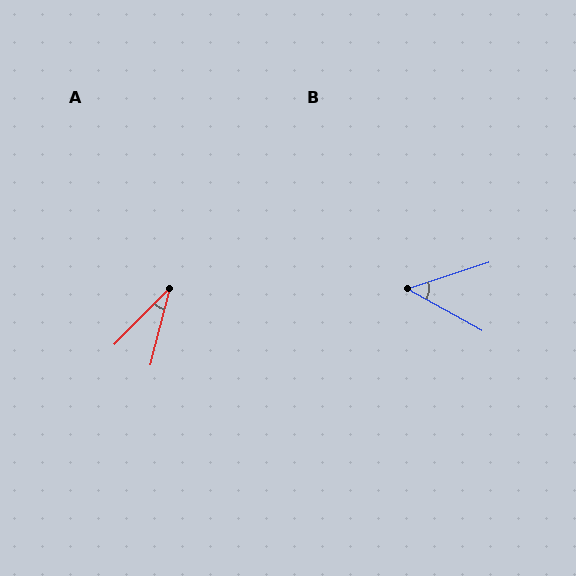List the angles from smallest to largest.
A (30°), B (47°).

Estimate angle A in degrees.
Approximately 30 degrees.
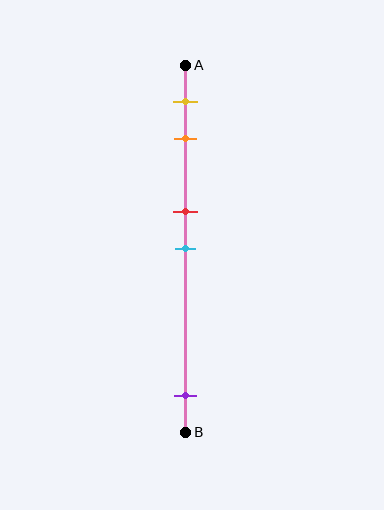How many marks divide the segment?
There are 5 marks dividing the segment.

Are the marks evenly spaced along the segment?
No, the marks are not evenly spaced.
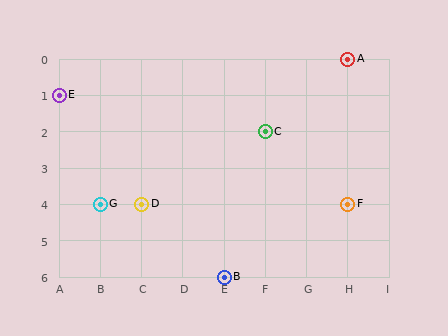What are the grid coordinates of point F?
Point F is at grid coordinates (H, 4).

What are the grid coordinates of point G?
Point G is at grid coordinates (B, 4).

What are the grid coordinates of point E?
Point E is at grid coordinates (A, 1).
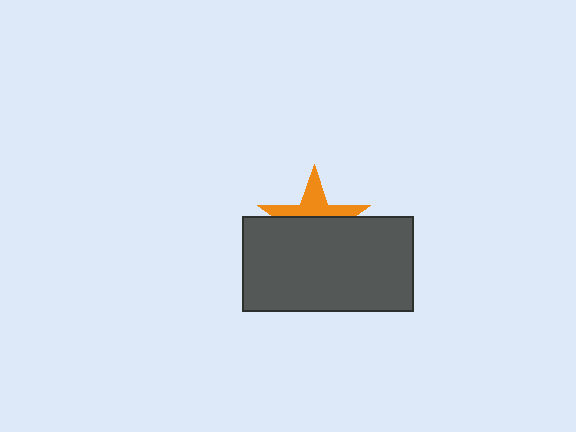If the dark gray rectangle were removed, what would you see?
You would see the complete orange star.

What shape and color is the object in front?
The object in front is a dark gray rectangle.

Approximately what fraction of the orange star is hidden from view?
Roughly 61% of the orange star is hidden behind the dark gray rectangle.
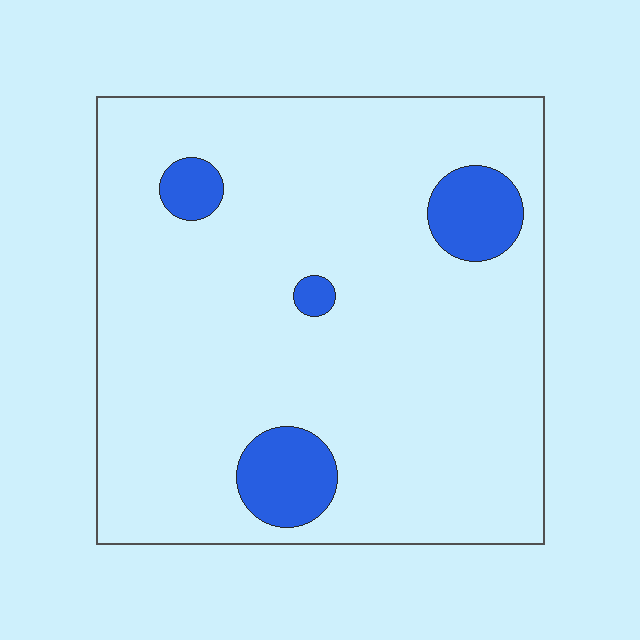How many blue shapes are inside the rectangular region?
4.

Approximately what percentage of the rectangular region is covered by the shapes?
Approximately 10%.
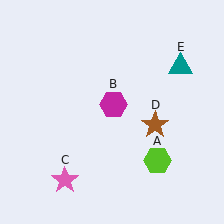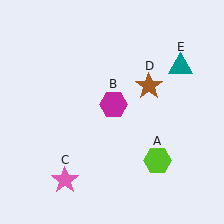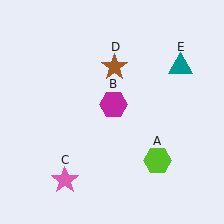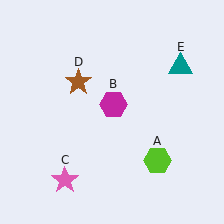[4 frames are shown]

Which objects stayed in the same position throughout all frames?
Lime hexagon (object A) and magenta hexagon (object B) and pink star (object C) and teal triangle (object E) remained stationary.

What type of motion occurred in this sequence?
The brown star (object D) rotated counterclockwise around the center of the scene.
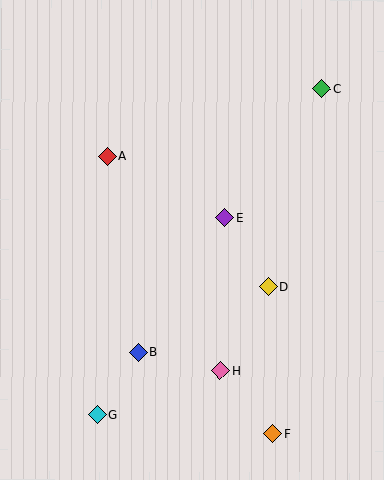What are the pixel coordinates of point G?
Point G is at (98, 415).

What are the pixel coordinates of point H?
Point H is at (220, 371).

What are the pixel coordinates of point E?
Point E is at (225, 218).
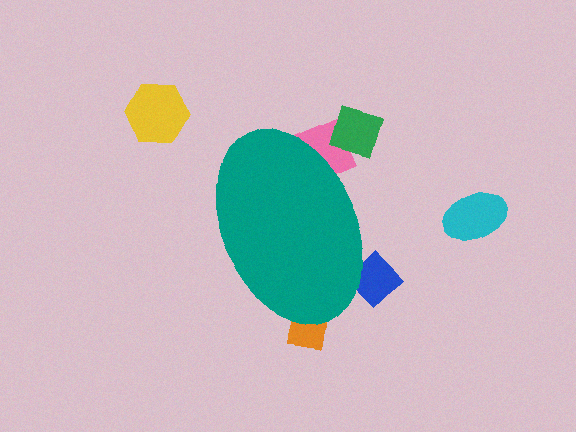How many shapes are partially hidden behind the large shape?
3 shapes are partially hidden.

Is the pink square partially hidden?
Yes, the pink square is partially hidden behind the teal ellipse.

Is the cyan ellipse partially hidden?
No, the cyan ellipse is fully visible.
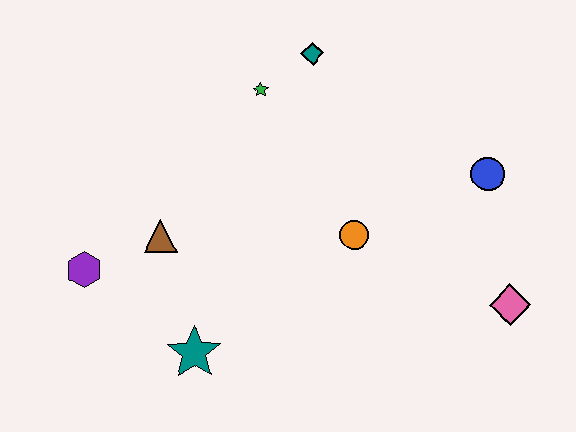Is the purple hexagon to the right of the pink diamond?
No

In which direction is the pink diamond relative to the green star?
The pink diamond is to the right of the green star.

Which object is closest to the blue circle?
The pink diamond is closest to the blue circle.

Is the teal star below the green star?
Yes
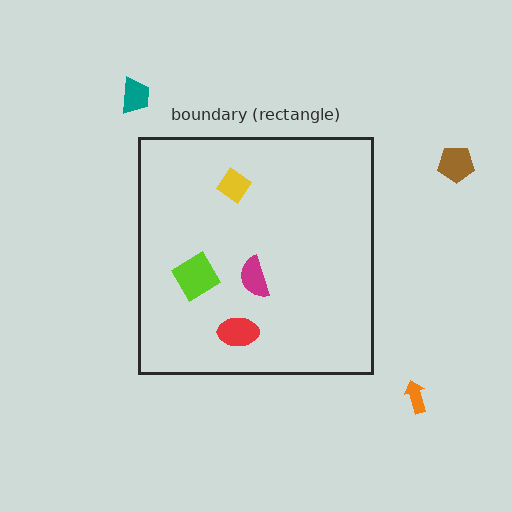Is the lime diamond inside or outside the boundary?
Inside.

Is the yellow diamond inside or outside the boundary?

---

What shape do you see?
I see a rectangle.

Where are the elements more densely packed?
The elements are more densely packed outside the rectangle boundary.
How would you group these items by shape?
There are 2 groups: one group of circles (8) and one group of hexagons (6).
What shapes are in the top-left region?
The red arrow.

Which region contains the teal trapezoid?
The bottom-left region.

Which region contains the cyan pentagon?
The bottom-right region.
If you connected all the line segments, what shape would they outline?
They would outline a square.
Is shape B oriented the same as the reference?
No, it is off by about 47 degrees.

> Your instructions
From the line containing "Is the lime" to the line containing "Is the yellow", both lines included, give the text again exactly, without any pictures.

> Response
Is the lime diamond inside or outside the boundary?
Inside.

Is the yellow diamond inside or outside the boundary?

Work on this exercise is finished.